§ **Record excerpts**
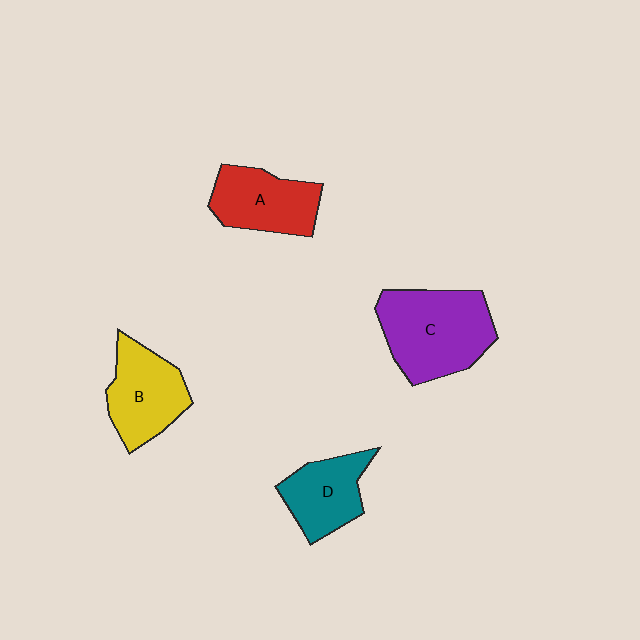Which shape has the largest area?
Shape C (purple).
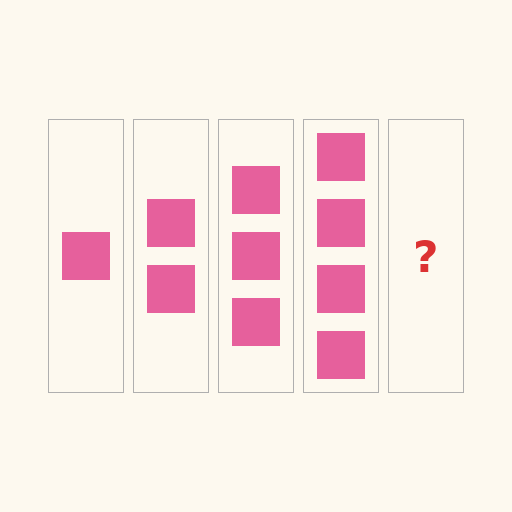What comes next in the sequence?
The next element should be 5 squares.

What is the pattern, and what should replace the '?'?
The pattern is that each step adds one more square. The '?' should be 5 squares.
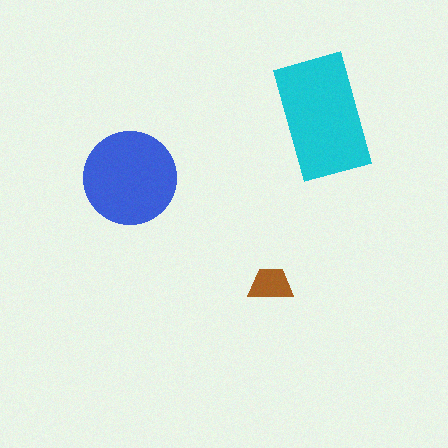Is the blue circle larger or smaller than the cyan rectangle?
Smaller.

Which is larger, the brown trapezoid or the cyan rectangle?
The cyan rectangle.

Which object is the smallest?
The brown trapezoid.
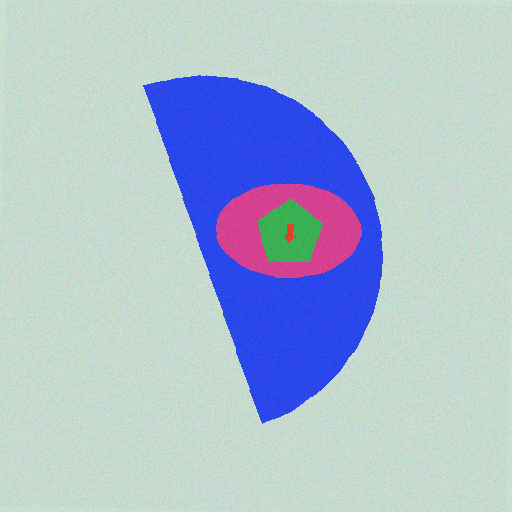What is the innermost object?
The red arrow.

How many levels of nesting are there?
4.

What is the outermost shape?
The blue semicircle.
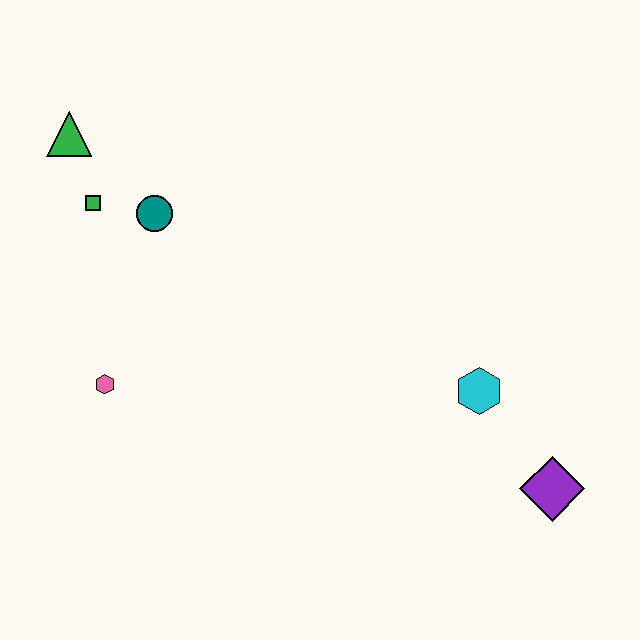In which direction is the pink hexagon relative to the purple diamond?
The pink hexagon is to the left of the purple diamond.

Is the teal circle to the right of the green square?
Yes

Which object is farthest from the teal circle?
The purple diamond is farthest from the teal circle.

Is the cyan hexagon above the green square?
No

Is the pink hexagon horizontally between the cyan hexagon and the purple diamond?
No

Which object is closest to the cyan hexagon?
The purple diamond is closest to the cyan hexagon.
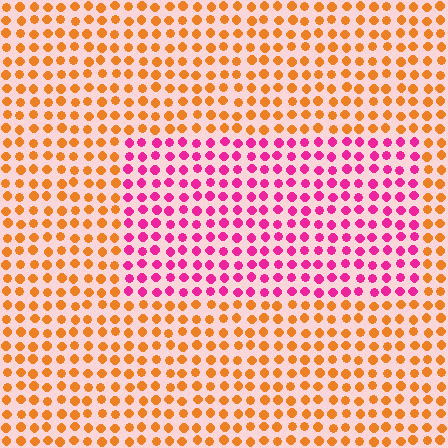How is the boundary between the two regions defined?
The boundary is defined purely by a slight shift in hue (about 64 degrees). Spacing, size, and orientation are identical on both sides.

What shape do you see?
I see a rectangle.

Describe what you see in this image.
The image is filled with small orange elements in a uniform arrangement. A rectangle-shaped region is visible where the elements are tinted to a slightly different hue, forming a subtle color boundary.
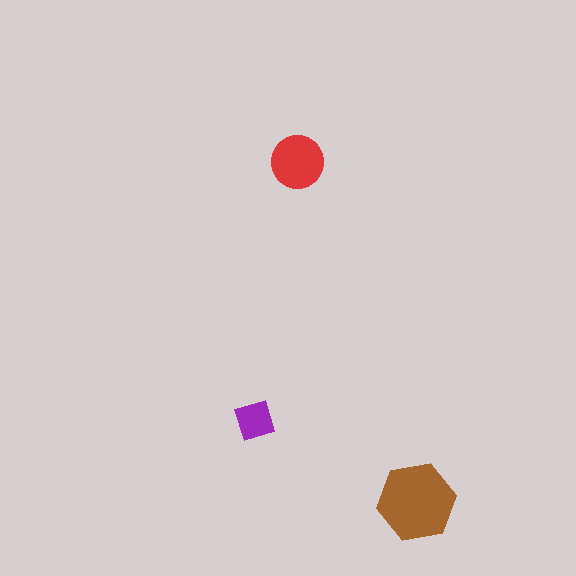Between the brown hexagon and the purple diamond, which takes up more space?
The brown hexagon.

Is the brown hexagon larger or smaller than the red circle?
Larger.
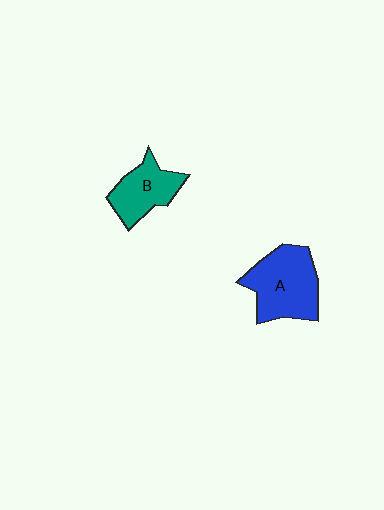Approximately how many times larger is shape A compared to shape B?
Approximately 1.4 times.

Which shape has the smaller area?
Shape B (teal).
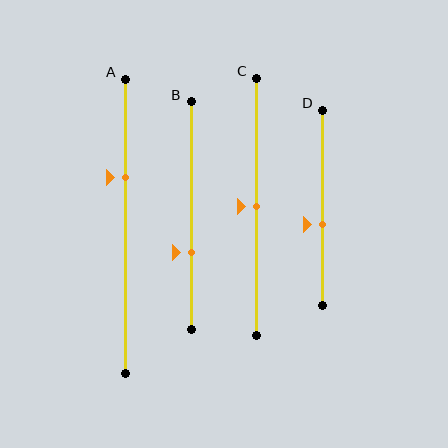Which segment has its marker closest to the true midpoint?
Segment C has its marker closest to the true midpoint.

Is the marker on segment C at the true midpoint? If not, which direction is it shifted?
Yes, the marker on segment C is at the true midpoint.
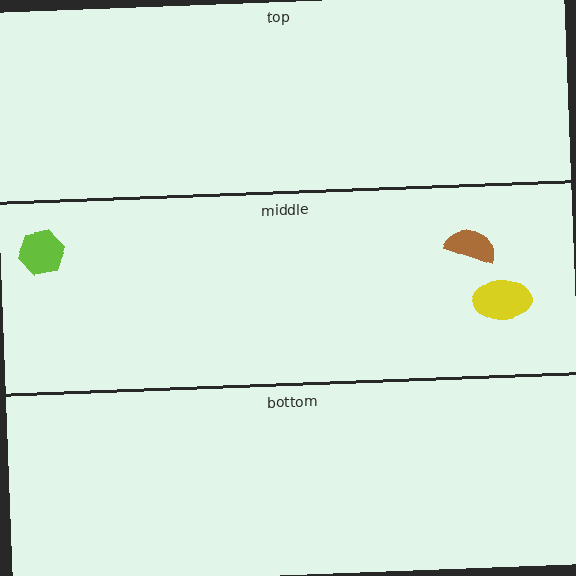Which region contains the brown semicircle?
The middle region.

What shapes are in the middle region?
The brown semicircle, the lime hexagon, the yellow ellipse.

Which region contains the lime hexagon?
The middle region.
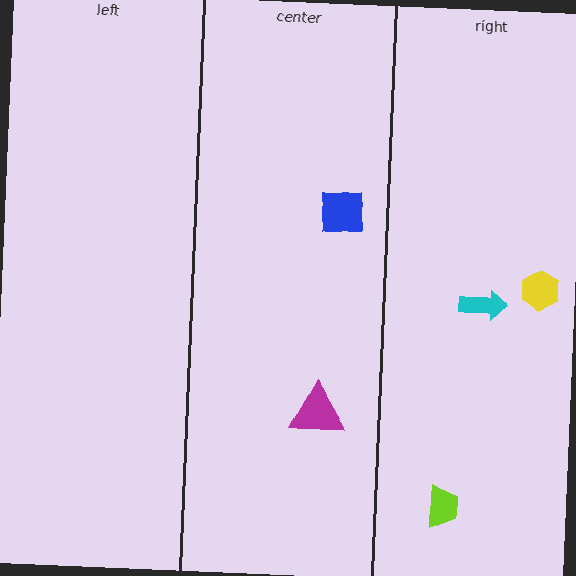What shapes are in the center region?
The magenta triangle, the blue square.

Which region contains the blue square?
The center region.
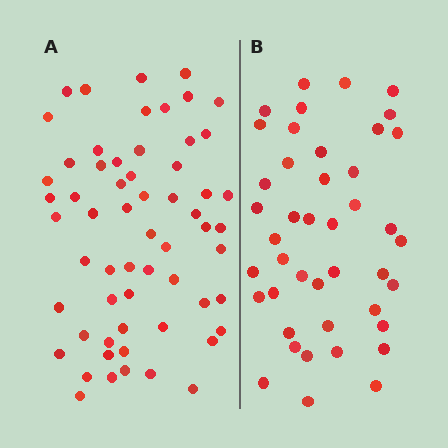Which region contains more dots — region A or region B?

§ **Exercise**
Beginning at the line that contains "Which region contains the brown semicircle?", give the remaining lines of the records again exactly, through the last one. Leave out pictures.

§ **Expected answer**
Which region contains the brown semicircle?
The middle region.

What shapes are in the middle region?
The brown semicircle, the lime hexagon, the yellow ellipse.

Which region contains the lime hexagon?
The middle region.
What shapes are in the center region?
The magenta triangle, the blue square.

Which region contains the blue square?
The center region.
Which region contains more dots — region A or region B?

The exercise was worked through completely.